Part of a data file.
<<<<

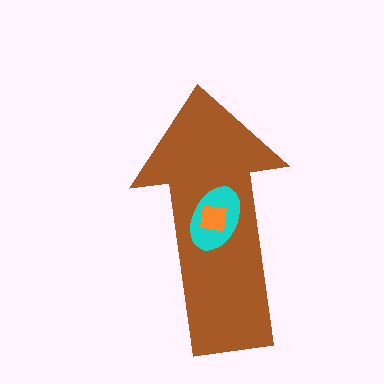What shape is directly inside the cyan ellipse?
The orange square.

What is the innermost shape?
The orange square.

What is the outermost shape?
The brown arrow.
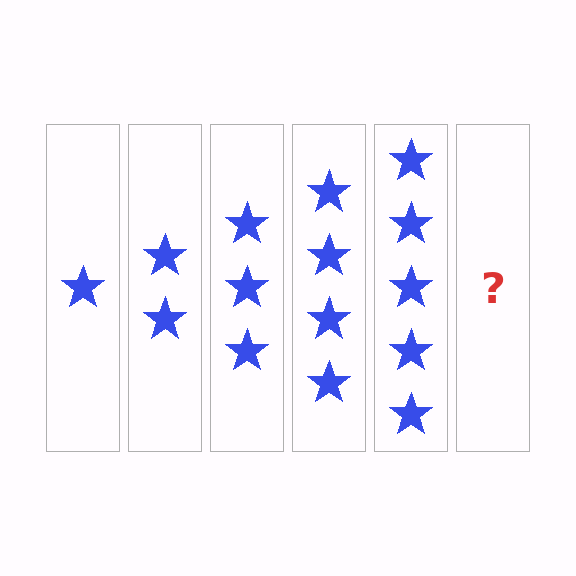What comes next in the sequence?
The next element should be 6 stars.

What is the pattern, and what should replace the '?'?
The pattern is that each step adds one more star. The '?' should be 6 stars.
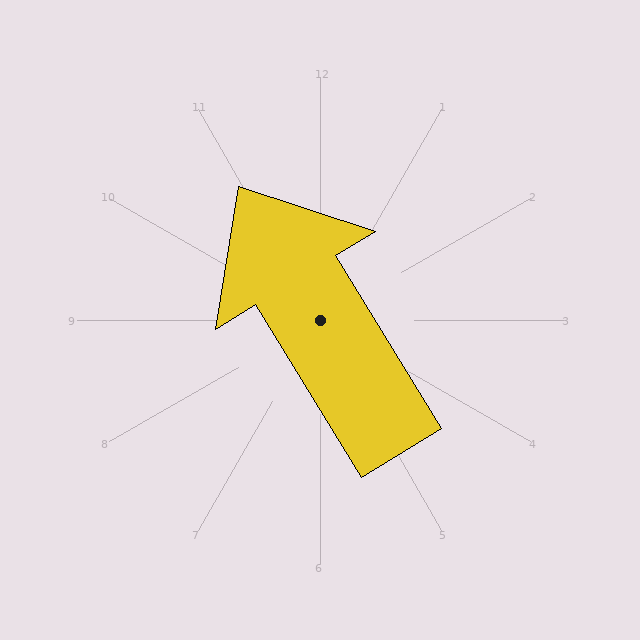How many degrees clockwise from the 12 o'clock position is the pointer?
Approximately 328 degrees.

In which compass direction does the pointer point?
Northwest.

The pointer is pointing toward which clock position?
Roughly 11 o'clock.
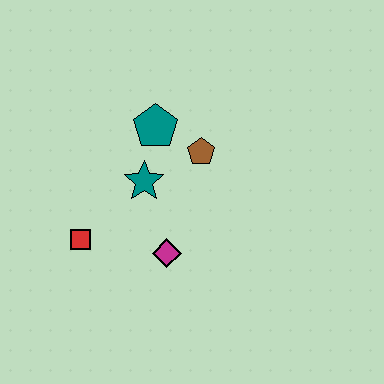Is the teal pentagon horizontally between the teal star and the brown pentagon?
Yes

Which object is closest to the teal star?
The teal pentagon is closest to the teal star.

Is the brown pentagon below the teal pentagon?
Yes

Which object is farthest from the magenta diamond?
The teal pentagon is farthest from the magenta diamond.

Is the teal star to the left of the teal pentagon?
Yes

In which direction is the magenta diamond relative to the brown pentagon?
The magenta diamond is below the brown pentagon.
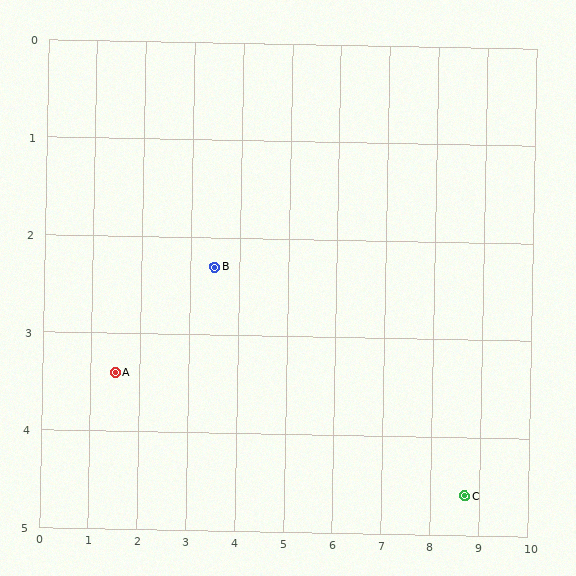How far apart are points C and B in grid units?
Points C and B are about 5.7 grid units apart.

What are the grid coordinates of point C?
Point C is at approximately (8.7, 4.6).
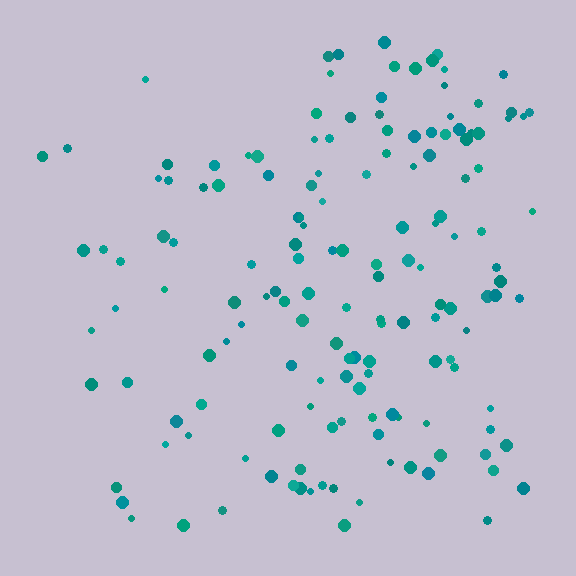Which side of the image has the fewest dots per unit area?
The left.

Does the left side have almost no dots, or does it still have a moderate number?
Still a moderate number, just noticeably fewer than the right.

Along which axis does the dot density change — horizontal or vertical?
Horizontal.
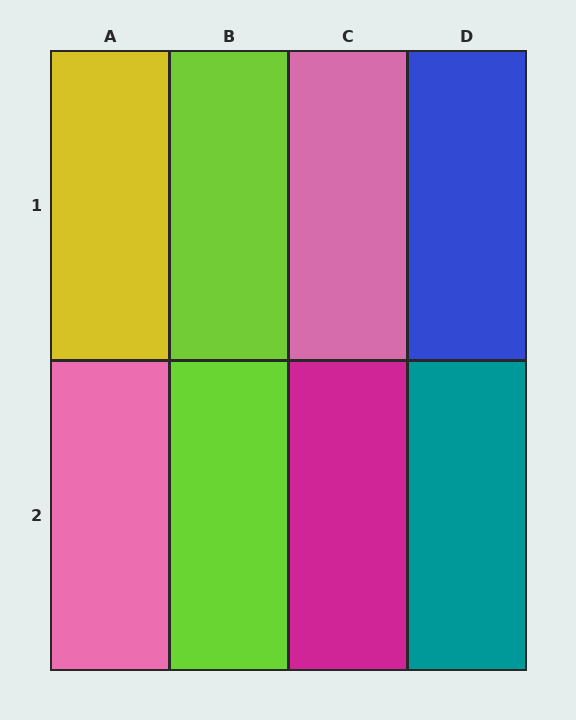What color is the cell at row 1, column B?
Lime.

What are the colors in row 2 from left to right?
Pink, lime, magenta, teal.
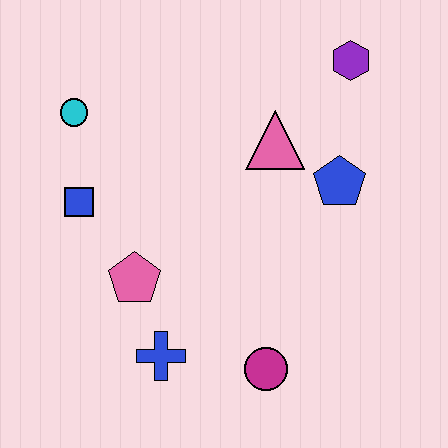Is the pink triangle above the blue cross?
Yes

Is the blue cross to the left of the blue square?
No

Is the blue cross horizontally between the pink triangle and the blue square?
Yes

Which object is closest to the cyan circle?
The blue square is closest to the cyan circle.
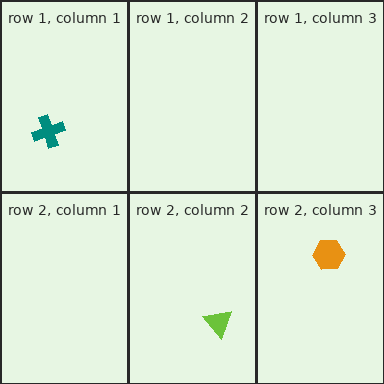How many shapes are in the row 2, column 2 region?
1.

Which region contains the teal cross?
The row 1, column 1 region.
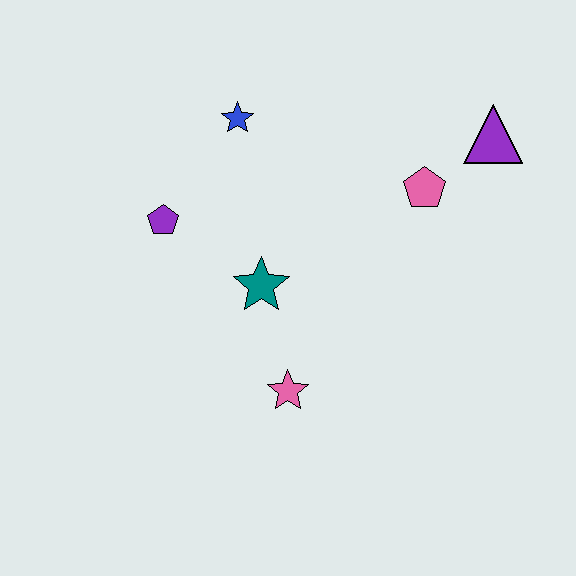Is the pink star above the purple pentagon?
No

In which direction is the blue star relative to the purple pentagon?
The blue star is above the purple pentagon.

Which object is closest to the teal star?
The pink star is closest to the teal star.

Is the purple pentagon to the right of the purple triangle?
No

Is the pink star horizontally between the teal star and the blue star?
No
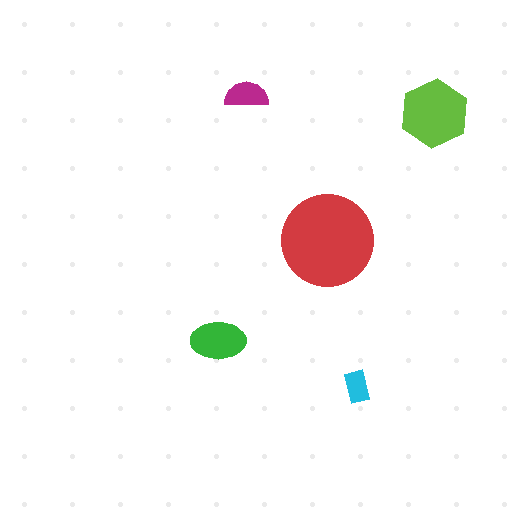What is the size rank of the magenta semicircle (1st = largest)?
4th.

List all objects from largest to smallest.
The red circle, the lime hexagon, the green ellipse, the magenta semicircle, the cyan rectangle.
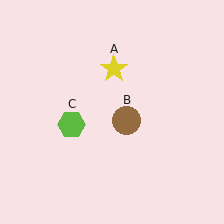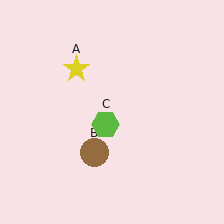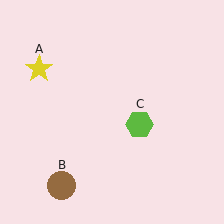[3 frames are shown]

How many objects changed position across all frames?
3 objects changed position: yellow star (object A), brown circle (object B), lime hexagon (object C).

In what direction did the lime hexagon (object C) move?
The lime hexagon (object C) moved right.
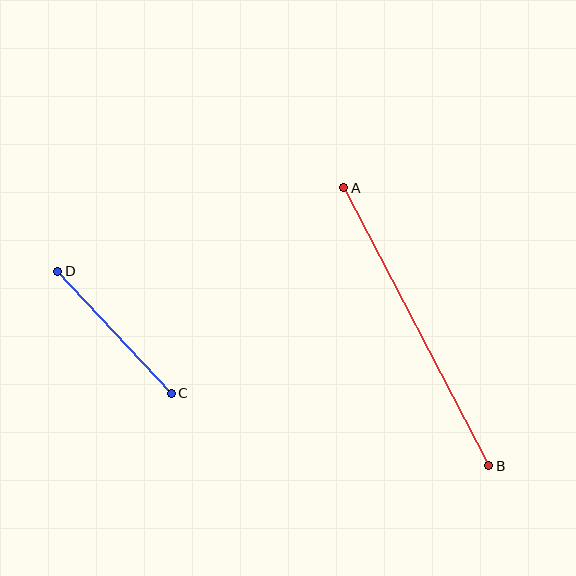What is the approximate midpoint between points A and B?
The midpoint is at approximately (416, 327) pixels.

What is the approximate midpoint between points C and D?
The midpoint is at approximately (115, 332) pixels.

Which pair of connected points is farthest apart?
Points A and B are farthest apart.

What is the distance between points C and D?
The distance is approximately 167 pixels.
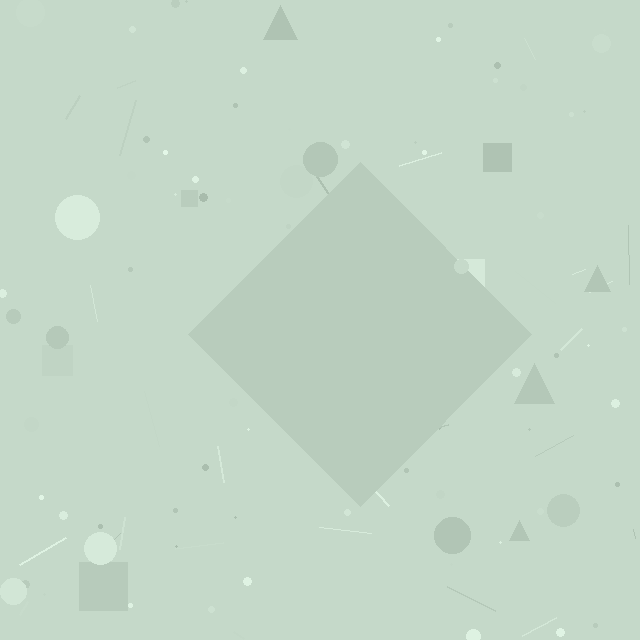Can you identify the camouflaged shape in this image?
The camouflaged shape is a diamond.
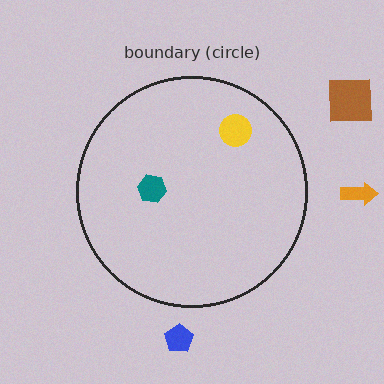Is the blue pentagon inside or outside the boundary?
Outside.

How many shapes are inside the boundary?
2 inside, 3 outside.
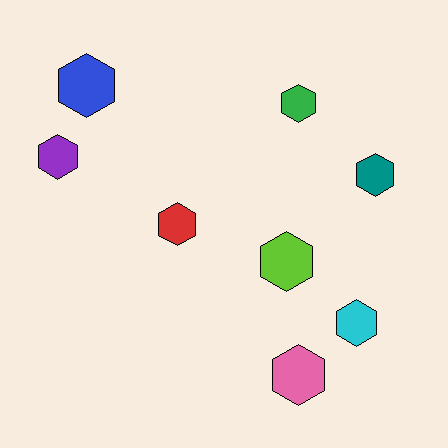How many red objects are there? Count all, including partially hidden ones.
There is 1 red object.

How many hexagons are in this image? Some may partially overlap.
There are 8 hexagons.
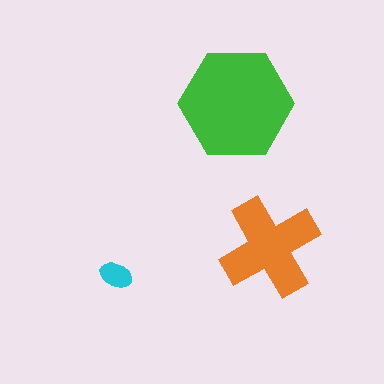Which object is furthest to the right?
The orange cross is rightmost.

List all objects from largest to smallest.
The green hexagon, the orange cross, the cyan ellipse.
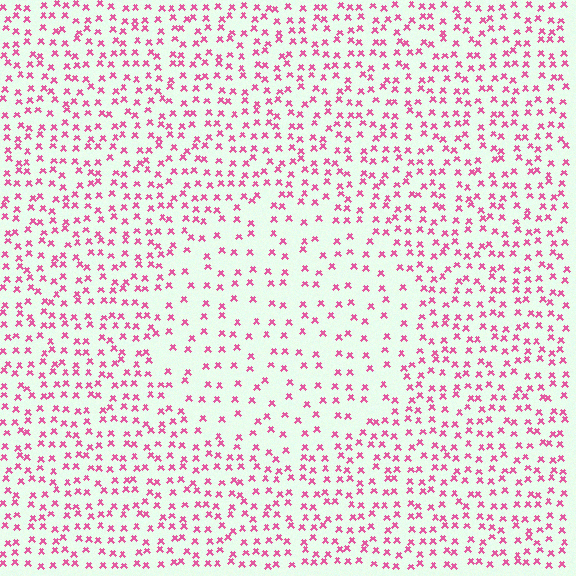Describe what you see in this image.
The image contains small pink elements arranged at two different densities. A circle-shaped region is visible where the elements are less densely packed than the surrounding area.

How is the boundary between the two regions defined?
The boundary is defined by a change in element density (approximately 1.9x ratio). All elements are the same color, size, and shape.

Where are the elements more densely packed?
The elements are more densely packed outside the circle boundary.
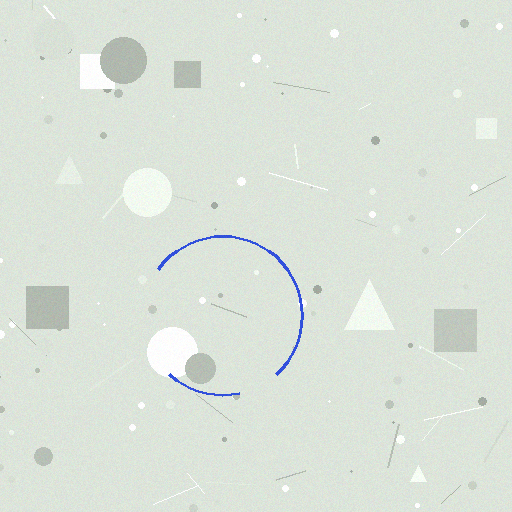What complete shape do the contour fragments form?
The contour fragments form a circle.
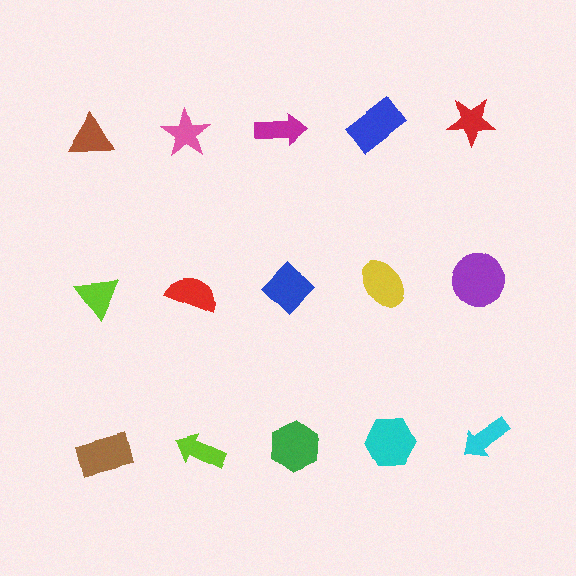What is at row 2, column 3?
A blue diamond.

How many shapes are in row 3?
5 shapes.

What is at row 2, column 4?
A yellow ellipse.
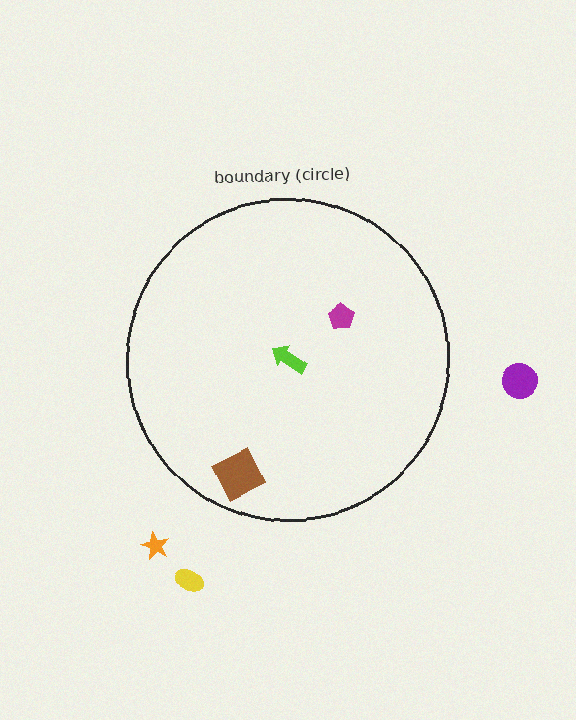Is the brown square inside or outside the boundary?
Inside.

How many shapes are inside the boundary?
3 inside, 3 outside.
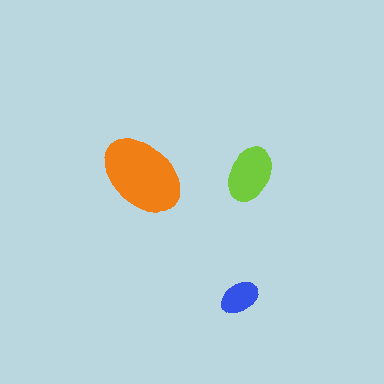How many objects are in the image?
There are 3 objects in the image.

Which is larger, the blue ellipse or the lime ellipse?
The lime one.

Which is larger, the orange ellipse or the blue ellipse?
The orange one.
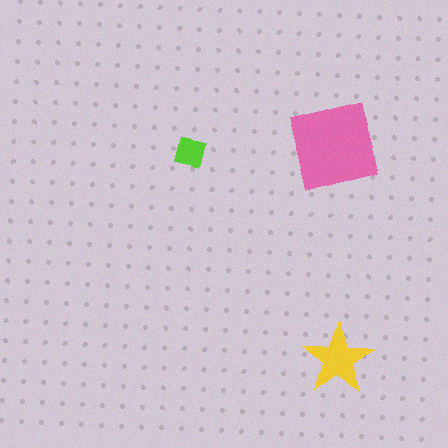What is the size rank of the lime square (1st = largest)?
3rd.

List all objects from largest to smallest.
The pink square, the yellow star, the lime square.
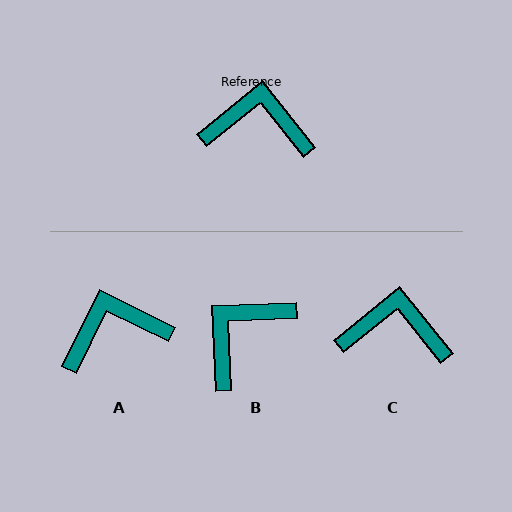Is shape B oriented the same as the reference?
No, it is off by about 54 degrees.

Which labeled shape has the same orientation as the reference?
C.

>>>>

Without including any pictures, print all of the material exactly as given.

What shape is directly inside the cyan ellipse?
The orange square.

What is the innermost shape?
The orange square.

What is the outermost shape?
The brown arrow.
What comes next in the sequence?
The next element should be 6 stars.

What is the pattern, and what should replace the '?'?
The pattern is that each step adds one more star. The '?' should be 6 stars.
How many degrees clockwise from the 12 o'clock position is the pointer?
Approximately 328 degrees.

In which compass direction does the pointer point?
Northwest.

The pointer is pointing toward which clock position?
Roughly 11 o'clock.
Is the teal pentagon horizontally between the teal star and the brown pentagon?
Yes

Which object is closest to the teal star?
The teal pentagon is closest to the teal star.

Is the brown pentagon below the teal pentagon?
Yes

Which object is farthest from the magenta diamond?
The teal pentagon is farthest from the magenta diamond.

Is the teal star to the left of the teal pentagon?
Yes

In which direction is the magenta diamond relative to the brown pentagon?
The magenta diamond is below the brown pentagon.
How far apart are points C and B in grid units?
Points C and B are about 5.7 grid units apart.

What are the grid coordinates of point C?
Point C is at approximately (8.7, 4.6).
Which side of the image has the fewest dots per unit area?
The left.

Does the left side have almost no dots, or does it still have a moderate number?
Still a moderate number, just noticeably fewer than the right.

Along which axis does the dot density change — horizontal or vertical?
Horizontal.
What color is the cell at row 1, column B?
Lime.

What are the colors in row 2 from left to right?
Pink, lime, magenta, teal.
Is the pink triangle above the blue cross?
Yes

Is the blue cross to the left of the blue square?
No

Is the blue cross horizontally between the pink triangle and the blue square?
Yes

Which object is closest to the cyan circle?
The blue square is closest to the cyan circle.
How many shapes are in the row 2, column 2 region?
1.

Which region contains the teal cross?
The row 1, column 1 region.
Is the pink star above the purple pentagon?
No

In which direction is the blue star relative to the purple pentagon?
The blue star is above the purple pentagon.

Which object is closest to the teal star?
The pink star is closest to the teal star.

Is the purple pentagon to the right of the purple triangle?
No

Is the pink star horizontally between the teal star and the blue star?
No
What is the size rank of the magenta semicircle (1st = largest)?
4th.

List all objects from largest to smallest.
The red circle, the lime hexagon, the green ellipse, the magenta semicircle, the cyan rectangle.
[3 frames are shown]

How many objects changed position across all frames?
3 objects changed position: yellow star (object A), brown circle (object B), lime hexagon (object C).

In what direction did the lime hexagon (object C) move?
The lime hexagon (object C) moved right.
What is the approximate midpoint between points A and B?
The midpoint is at approximately (416, 327) pixels.

What is the approximate midpoint between points C and D?
The midpoint is at approximately (115, 332) pixels.

Which pair of connected points is farthest apart?
Points A and B are farthest apart.

What is the distance between points C and D?
The distance is approximately 167 pixels.
Can you identify the camouflaged shape in this image?
The camouflaged shape is a diamond.
Is the blue pentagon inside or outside the boundary?
Outside.

How many shapes are inside the boundary?
2 inside, 3 outside.
How many red objects are there? Count all, including partially hidden ones.
There is 1 red object.

How many hexagons are in this image? Some may partially overlap.
There are 8 hexagons.
Which object is furthest to the right?
The orange cross is rightmost.

List all objects from largest to smallest.
The green hexagon, the orange cross, the cyan ellipse.
Describe what you see in this image.
The image contains small pink elements arranged at two different densities. A circle-shaped region is visible where the elements are less densely packed than the surrounding area.

How is the boundary between the two regions defined?
The boundary is defined by a change in element density (approximately 1.9x ratio). All elements are the same color, size, and shape.

Where are the elements more densely packed?
The elements are more densely packed outside the circle boundary.
What complete shape do the contour fragments form?
The contour fragments form a circle.
What is at row 2, column 3?
A blue diamond.

How many shapes are in row 3?
5 shapes.

What is at row 2, column 4?
A yellow ellipse.
Is the brown square inside or outside the boundary?
Inside.

How many shapes are inside the boundary?
3 inside, 3 outside.
How many objects are in the image?
There are 3 objects in the image.

Which is larger, the blue ellipse or the lime ellipse?
The lime one.

Which is larger, the orange ellipse or the blue ellipse?
The orange one.
What is the size rank of the lime square (1st = largest)?
3rd.

List all objects from largest to smallest.
The pink square, the yellow star, the lime square.
Is shape B oriented the same as the reference?
No, it is off by about 54 degrees.

Which labeled shape has the same orientation as the reference?
C.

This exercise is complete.